Transcribe every entry word for word, leaving out all images.

═════ Entries ═════

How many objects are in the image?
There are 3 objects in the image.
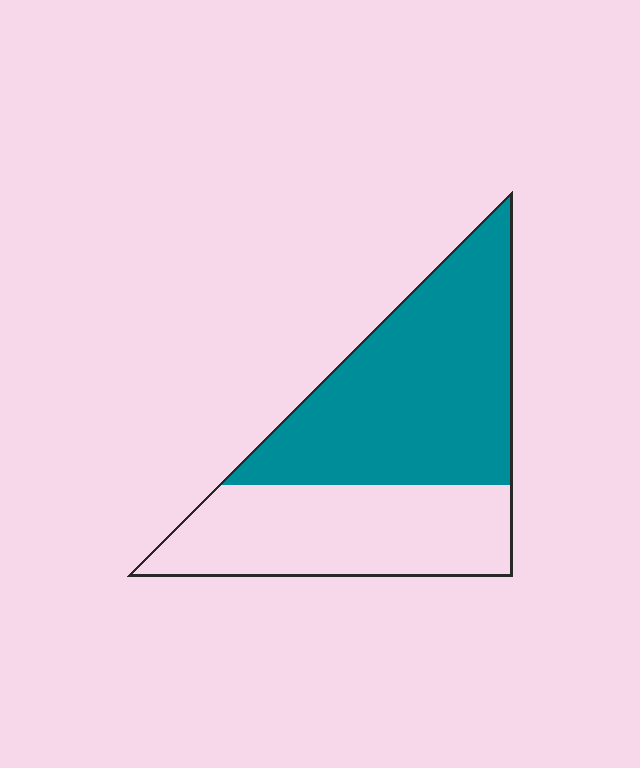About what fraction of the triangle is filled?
About three fifths (3/5).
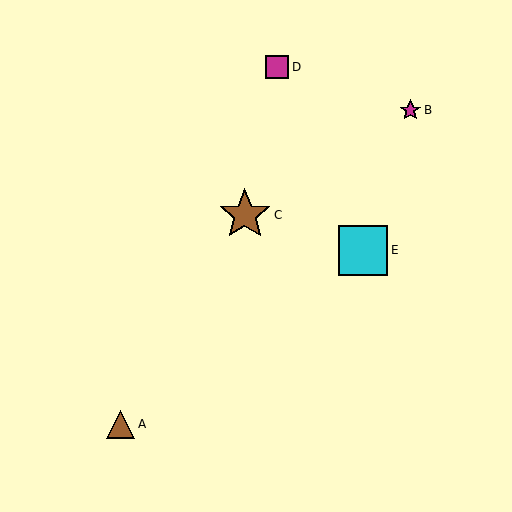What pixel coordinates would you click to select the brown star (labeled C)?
Click at (245, 215) to select the brown star C.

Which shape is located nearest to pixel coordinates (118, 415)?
The brown triangle (labeled A) at (121, 424) is nearest to that location.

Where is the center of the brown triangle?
The center of the brown triangle is at (121, 424).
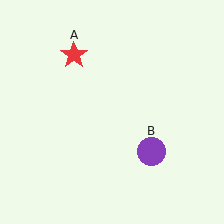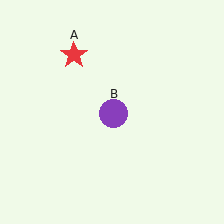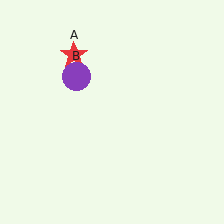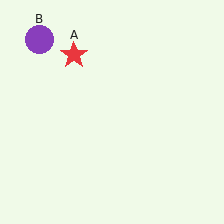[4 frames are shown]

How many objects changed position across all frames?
1 object changed position: purple circle (object B).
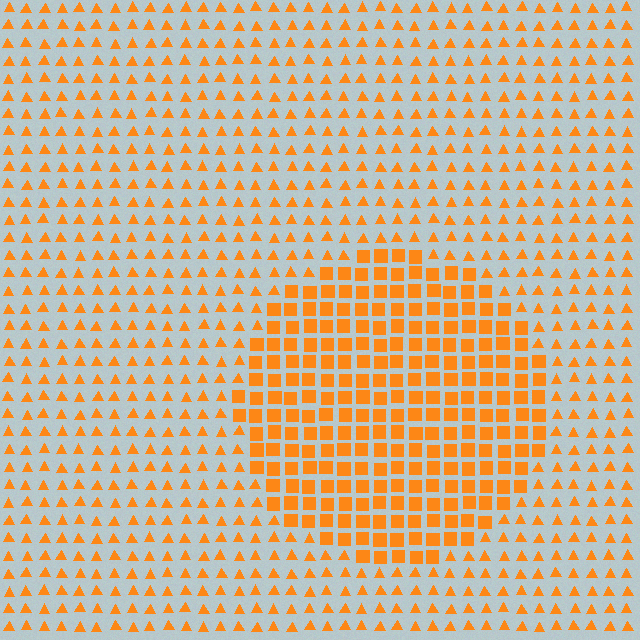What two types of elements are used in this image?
The image uses squares inside the circle region and triangles outside it.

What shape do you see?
I see a circle.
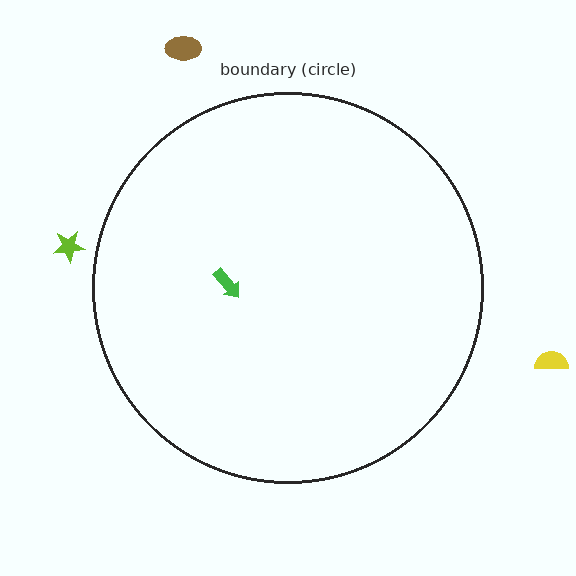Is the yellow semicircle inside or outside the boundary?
Outside.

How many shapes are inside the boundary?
1 inside, 3 outside.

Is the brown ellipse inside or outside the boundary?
Outside.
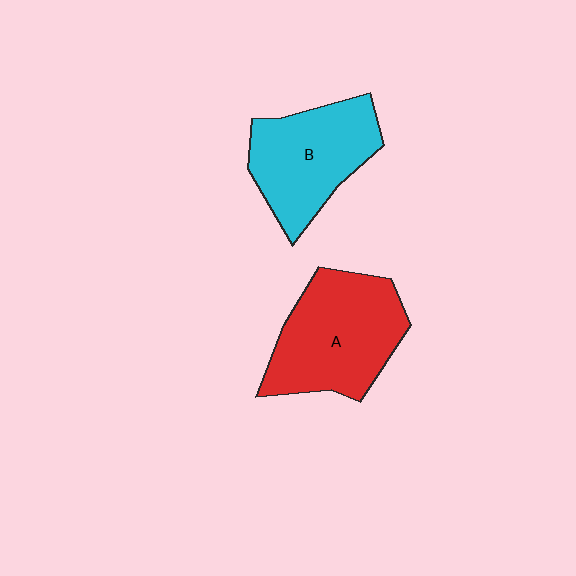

═════

> _Reply to the exercise_:
How many objects are in the image?
There are 3 objects in the image.
About what fraction of the triangle is filled?
About three fifths (3/5).
What pixel coordinates would you click to select the brown star (labeled C)?
Click at (245, 215) to select the brown star C.

Which shape is located nearest to pixel coordinates (118, 415)?
The brown triangle (labeled A) at (121, 424) is nearest to that location.

Where is the center of the brown triangle?
The center of the brown triangle is at (121, 424).
[4 frames are shown]

How many objects changed position across all frames?
1 object changed position: purple circle (object B).
What two types of elements are used in this image?
The image uses squares inside the circle region and triangles outside it.

What shape do you see?
I see a circle.
Is the yellow semicircle inside or outside the boundary?
Outside.

How many shapes are inside the boundary?
1 inside, 3 outside.

Is the brown ellipse inside or outside the boundary?
Outside.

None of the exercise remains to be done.